--- PROVIDED RECORDS ---
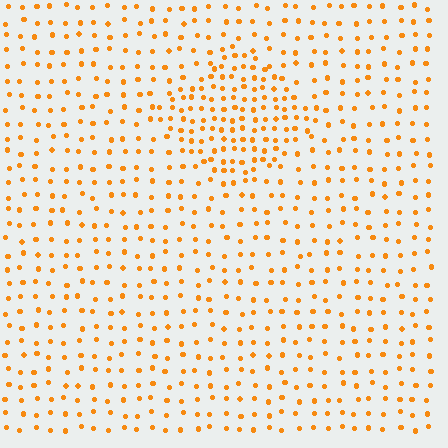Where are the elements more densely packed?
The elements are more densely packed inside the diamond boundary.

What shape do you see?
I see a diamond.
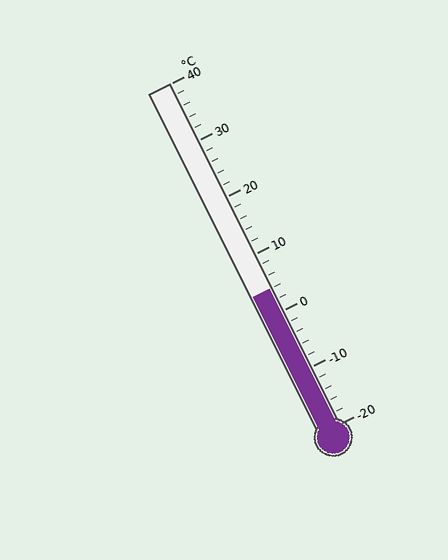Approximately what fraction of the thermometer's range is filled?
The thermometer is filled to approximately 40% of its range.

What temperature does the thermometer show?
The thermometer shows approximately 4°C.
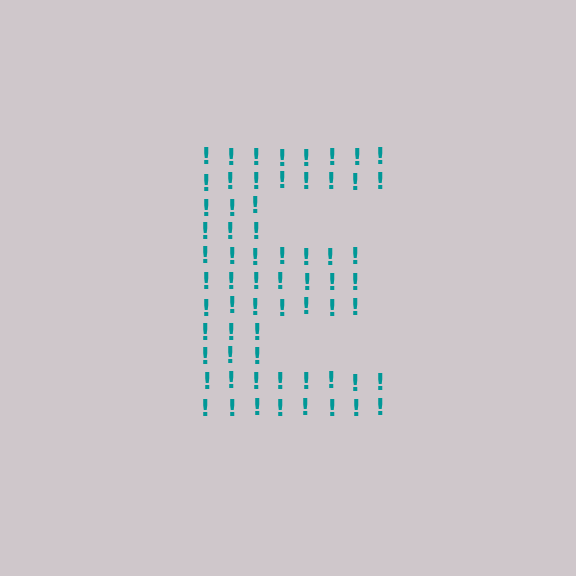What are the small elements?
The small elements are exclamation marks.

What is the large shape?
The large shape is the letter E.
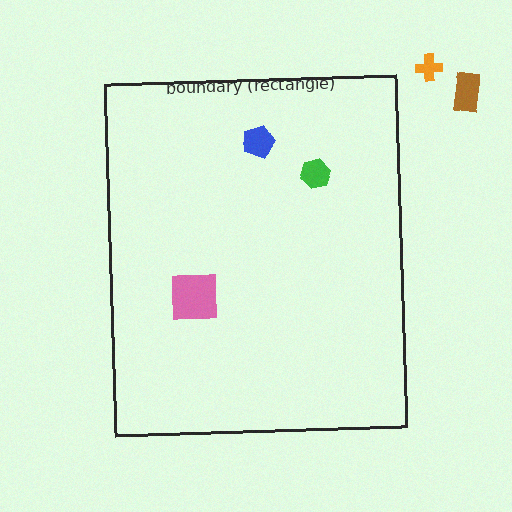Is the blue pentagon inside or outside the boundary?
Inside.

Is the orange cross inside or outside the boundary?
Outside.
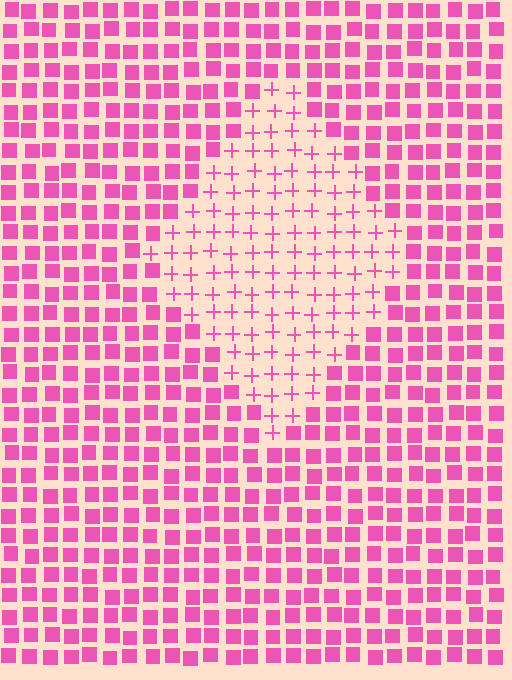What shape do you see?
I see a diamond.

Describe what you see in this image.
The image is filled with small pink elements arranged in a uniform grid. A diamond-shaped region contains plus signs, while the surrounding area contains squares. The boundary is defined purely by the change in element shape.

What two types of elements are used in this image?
---
*WHAT THE EXERCISE ASKS*
Every line of the material is to be quoted exactly, with no pictures carried over.

*ANSWER BELOW*
Where are the elements more densely packed?
The elements are more densely packed inside the diamond boundary.

What shape do you see?
I see a diamond.
Approximately what fraction of the thermometer's range is filled?
The thermometer is filled to approximately 40% of its range.

What temperature does the thermometer show?
The thermometer shows approximately 4°C.
What are the small elements?
The small elements are exclamation marks.

What is the large shape?
The large shape is the letter E.
Is the blue pentagon inside or outside the boundary?
Inside.

Is the orange cross inside or outside the boundary?
Outside.
What shape do you see?
I see a diamond.

Describe what you see in this image.
The image is filled with small pink elements arranged in a uniform grid. A diamond-shaped region contains plus signs, while the surrounding area contains squares. The boundary is defined purely by the change in element shape.

What two types of elements are used in this image?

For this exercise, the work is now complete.